▸ What this task involves
Quote, word for word, only the lines running from the line with "Which is larger, the yellow" through the end of the listing. Leave out the pictures.

— Begin Dataset excerpts —

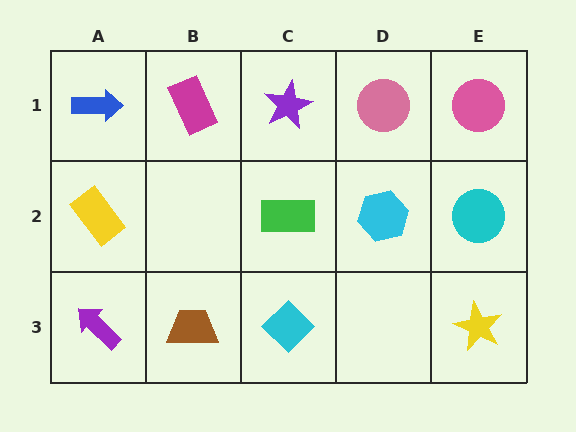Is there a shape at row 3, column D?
No, that cell is empty.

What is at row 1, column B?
A magenta rectangle.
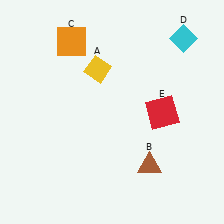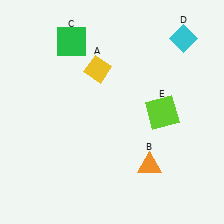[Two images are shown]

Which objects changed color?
B changed from brown to orange. C changed from orange to green. E changed from red to lime.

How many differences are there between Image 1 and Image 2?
There are 3 differences between the two images.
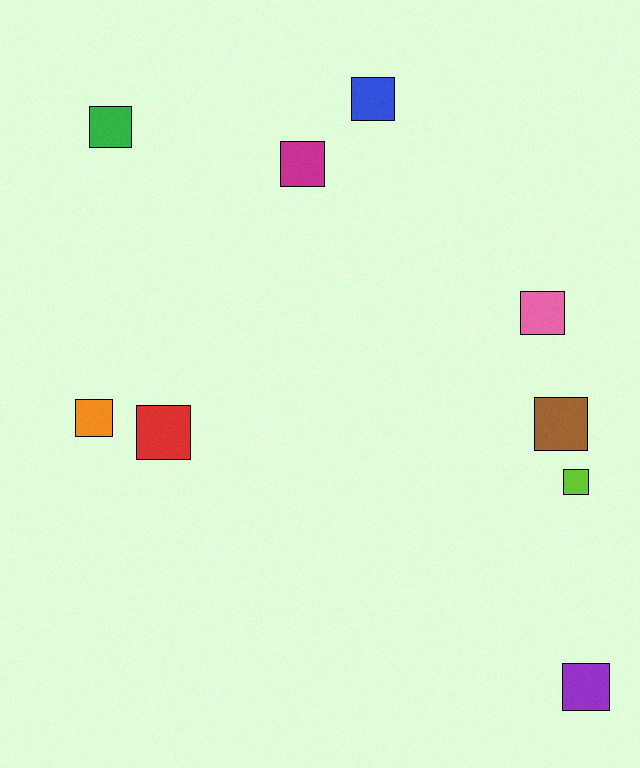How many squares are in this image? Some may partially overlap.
There are 9 squares.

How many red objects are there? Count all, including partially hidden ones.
There is 1 red object.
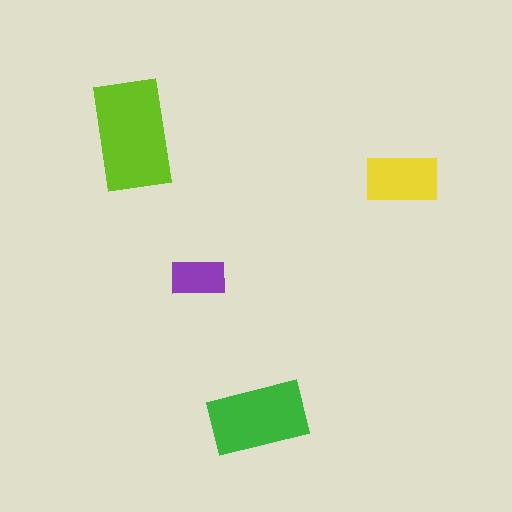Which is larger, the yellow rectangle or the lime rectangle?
The lime one.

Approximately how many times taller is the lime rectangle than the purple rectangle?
About 3.5 times taller.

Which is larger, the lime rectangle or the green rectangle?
The lime one.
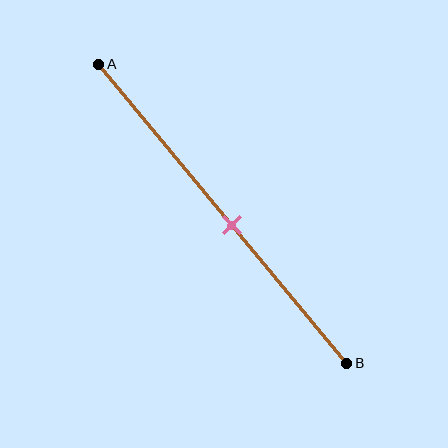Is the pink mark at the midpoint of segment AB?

— End Dataset excerpts —

▸ Expected answer
Which is larger, the yellow rectangle or the lime rectangle?
The lime one.

Approximately how many times taller is the lime rectangle than the purple rectangle?
About 3.5 times taller.

Which is larger, the lime rectangle or the green rectangle?
The lime one.
Is the pink mark at the midpoint of segment AB?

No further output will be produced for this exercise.